(Exercise input):
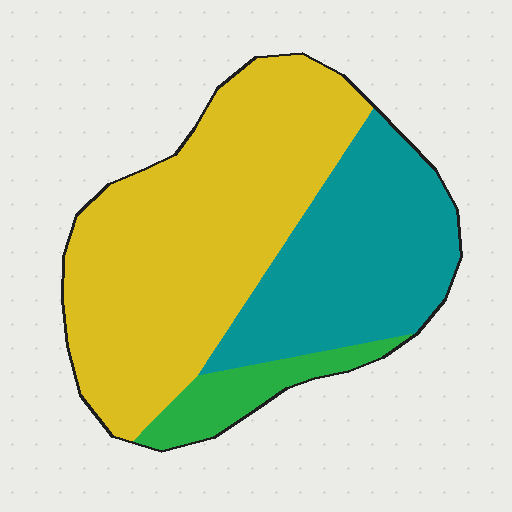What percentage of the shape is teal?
Teal takes up about one third (1/3) of the shape.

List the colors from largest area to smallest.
From largest to smallest: yellow, teal, green.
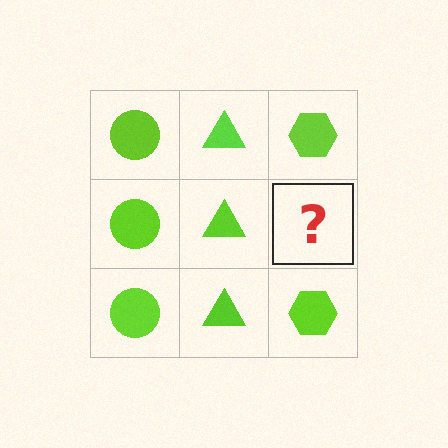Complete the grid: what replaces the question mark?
The question mark should be replaced with a lime hexagon.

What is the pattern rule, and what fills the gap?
The rule is that each column has a consistent shape. The gap should be filled with a lime hexagon.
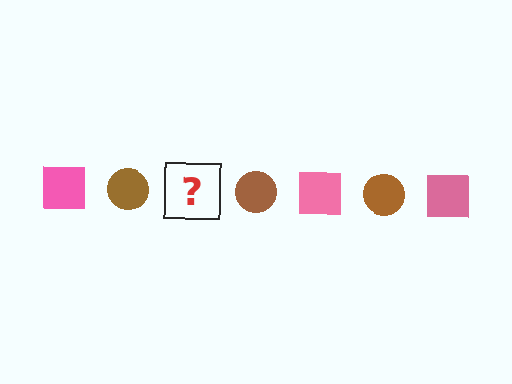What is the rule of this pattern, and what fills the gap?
The rule is that the pattern alternates between pink square and brown circle. The gap should be filled with a pink square.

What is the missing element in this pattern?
The missing element is a pink square.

(Problem): Without the pictures, output the full listing exactly as it stands.

(Solution):
What percentage of the shape is teal?
Teal takes up about one third (1/3) of the shape.

List the colors from largest area to smallest.
From largest to smallest: yellow, teal, green.
Complete the grid: what replaces the question mark?
The question mark should be replaced with a lime hexagon.

What is the pattern rule, and what fills the gap?
The rule is that each column has a consistent shape. The gap should be filled with a lime hexagon.
What is the rule of this pattern, and what fills the gap?
The rule is that the pattern alternates between pink square and brown circle. The gap should be filled with a pink square.

What is the missing element in this pattern?
The missing element is a pink square.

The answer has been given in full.